- **What you need to do**
Find "How many distinct paths" in the material, then return exactly the line containing it and all lines after it to the end, leaving out pictures.

- **Records from a data source**

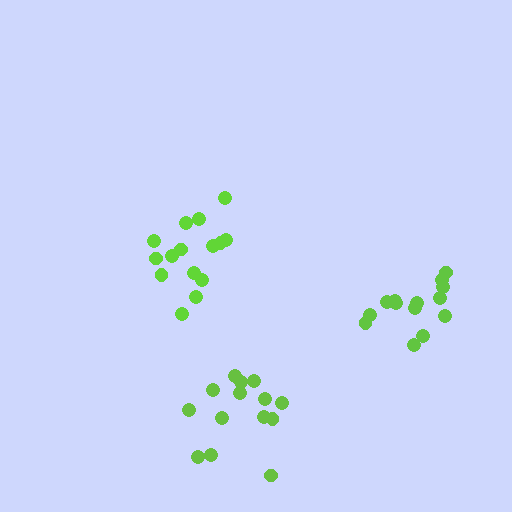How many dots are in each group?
Group 1: 15 dots, Group 2: 14 dots, Group 3: 14 dots (43 total).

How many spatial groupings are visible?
There are 3 spatial groupings.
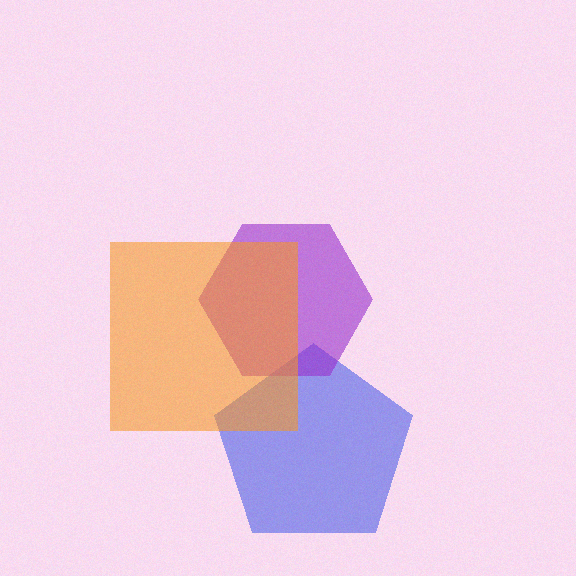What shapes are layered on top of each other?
The layered shapes are: a blue pentagon, a purple hexagon, an orange square.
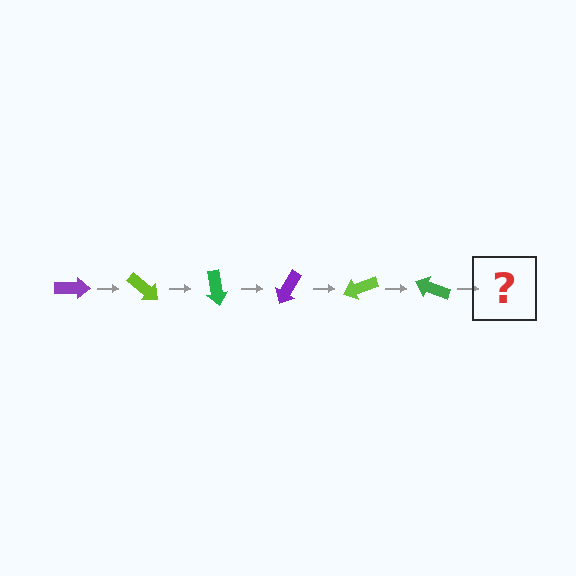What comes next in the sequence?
The next element should be a purple arrow, rotated 240 degrees clockwise from the start.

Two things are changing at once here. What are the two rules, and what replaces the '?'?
The two rules are that it rotates 40 degrees clockwise each step and the color cycles through purple, lime, and green. The '?' should be a purple arrow, rotated 240 degrees clockwise from the start.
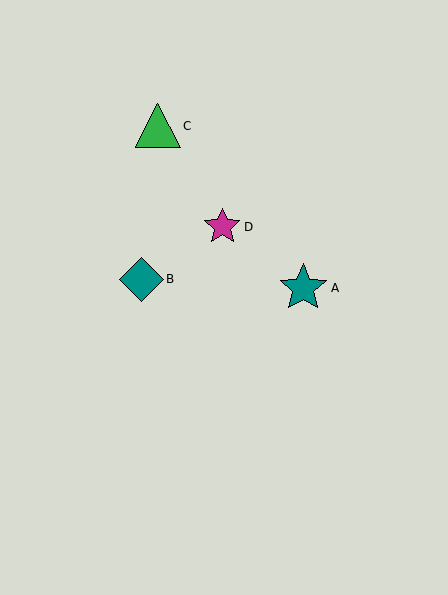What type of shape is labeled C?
Shape C is a green triangle.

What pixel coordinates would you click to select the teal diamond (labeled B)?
Click at (141, 279) to select the teal diamond B.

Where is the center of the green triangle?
The center of the green triangle is at (158, 126).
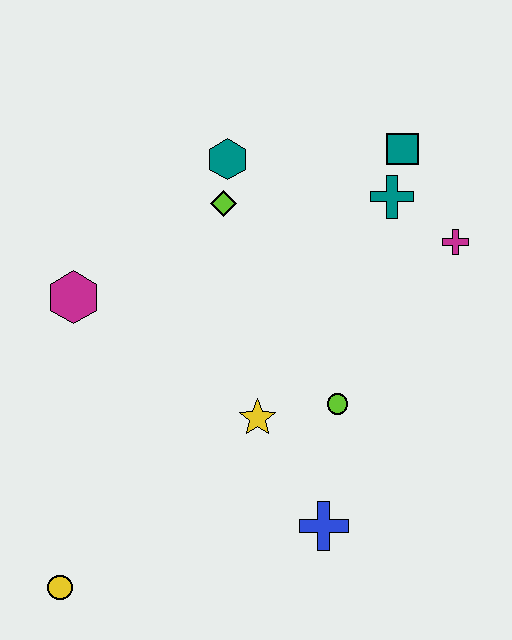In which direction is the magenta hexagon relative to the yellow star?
The magenta hexagon is to the left of the yellow star.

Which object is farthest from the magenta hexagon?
The magenta cross is farthest from the magenta hexagon.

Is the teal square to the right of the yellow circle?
Yes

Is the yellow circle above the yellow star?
No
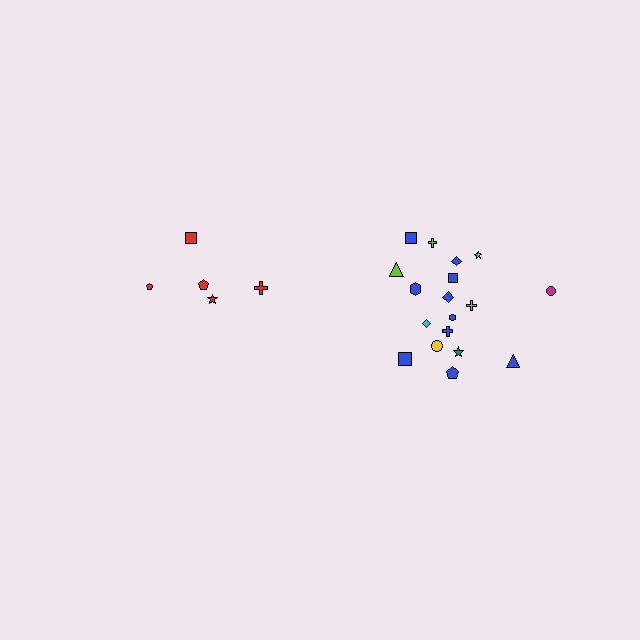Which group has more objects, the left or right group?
The right group.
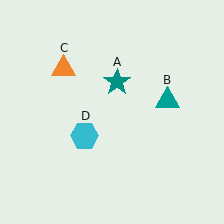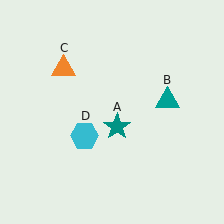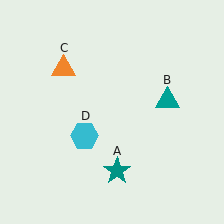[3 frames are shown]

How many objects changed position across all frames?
1 object changed position: teal star (object A).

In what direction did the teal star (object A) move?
The teal star (object A) moved down.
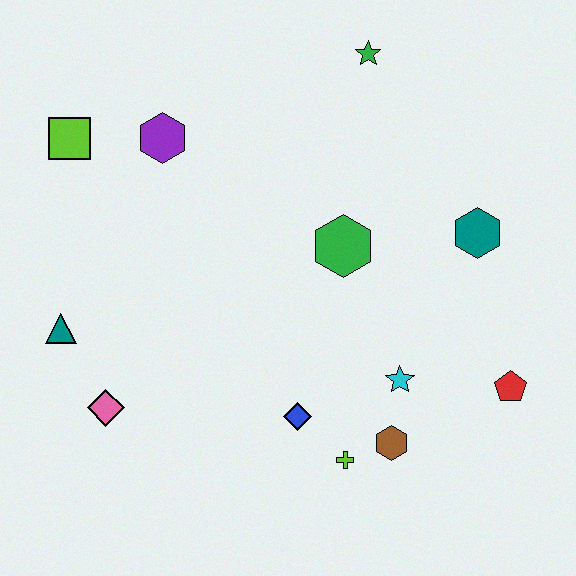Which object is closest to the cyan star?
The brown hexagon is closest to the cyan star.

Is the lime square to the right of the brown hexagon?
No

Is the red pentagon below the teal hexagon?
Yes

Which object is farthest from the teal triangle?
The red pentagon is farthest from the teal triangle.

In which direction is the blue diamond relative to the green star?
The blue diamond is below the green star.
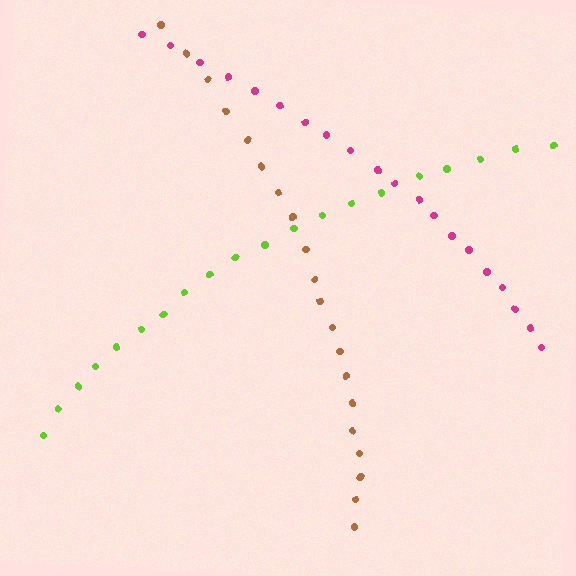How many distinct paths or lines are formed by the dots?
There are 3 distinct paths.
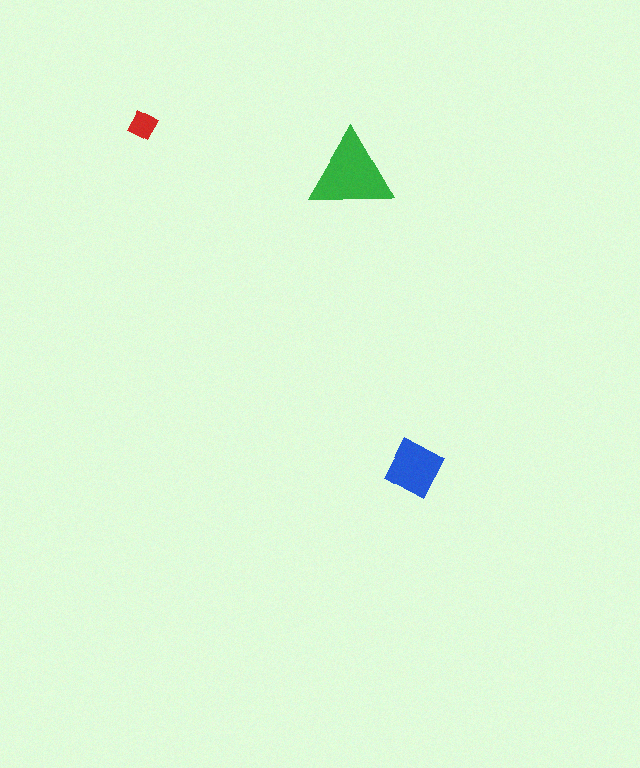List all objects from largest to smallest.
The green triangle, the blue square, the red diamond.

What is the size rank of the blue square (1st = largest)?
2nd.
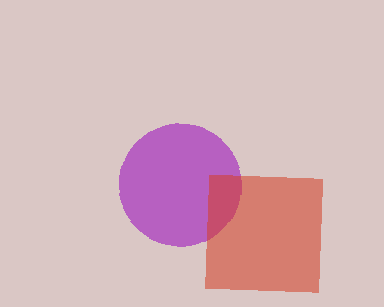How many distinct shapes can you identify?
There are 2 distinct shapes: a purple circle, a red square.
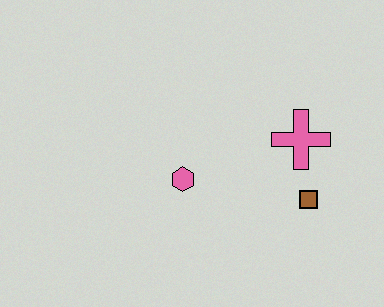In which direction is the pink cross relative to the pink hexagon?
The pink cross is to the right of the pink hexagon.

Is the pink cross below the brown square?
No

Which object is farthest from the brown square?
The pink hexagon is farthest from the brown square.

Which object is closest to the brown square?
The pink cross is closest to the brown square.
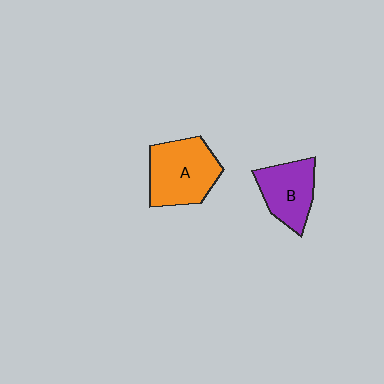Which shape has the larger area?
Shape A (orange).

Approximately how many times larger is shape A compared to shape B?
Approximately 1.3 times.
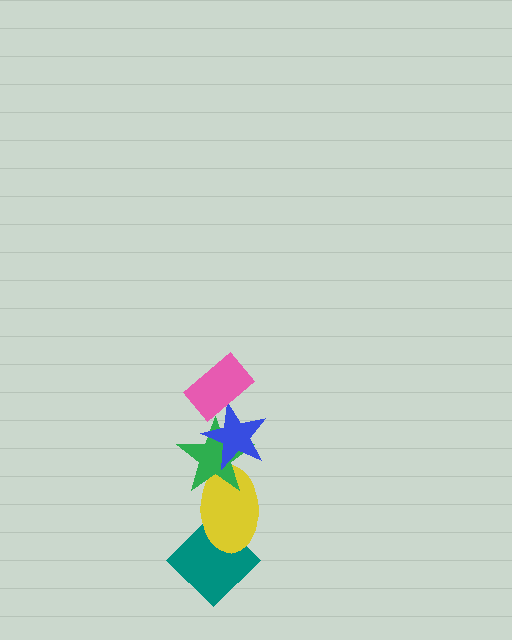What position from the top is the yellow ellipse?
The yellow ellipse is 4th from the top.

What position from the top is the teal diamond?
The teal diamond is 5th from the top.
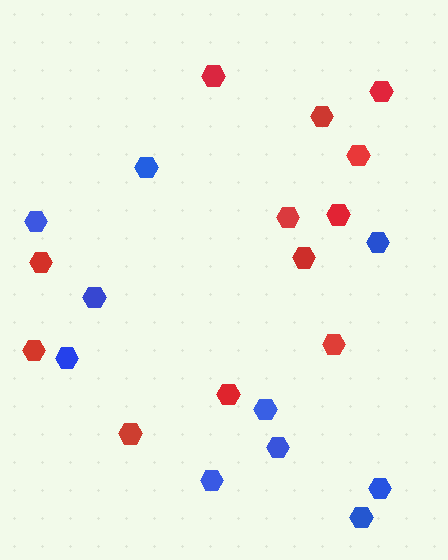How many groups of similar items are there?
There are 2 groups: one group of blue hexagons (10) and one group of red hexagons (12).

- **The reply**
How many distinct paths or lines are formed by the dots?
There are 3 distinct paths.
List all objects from largest to smallest.
The green triangle, the blue square, the red diamond.

What is the size rank of the blue square (1st = largest)?
2nd.
How many distinct shapes can you identify?
There are 2 distinct shapes: a purple circle, a red square.
In which direction is the pink cross relative to the pink hexagon?
The pink cross is to the right of the pink hexagon.

Is the pink cross below the brown square?
No

Which object is farthest from the brown square?
The pink hexagon is farthest from the brown square.

Which object is closest to the brown square?
The pink cross is closest to the brown square.
Which shape has the larger area?
Shape A (orange).

Approximately how many times larger is shape A compared to shape B?
Approximately 1.3 times.
What position from the top is the yellow ellipse?
The yellow ellipse is 4th from the top.

What position from the top is the teal diamond?
The teal diamond is 5th from the top.
How many groups of similar items are there?
There are 2 groups: one group of blue hexagons (10) and one group of red hexagons (12).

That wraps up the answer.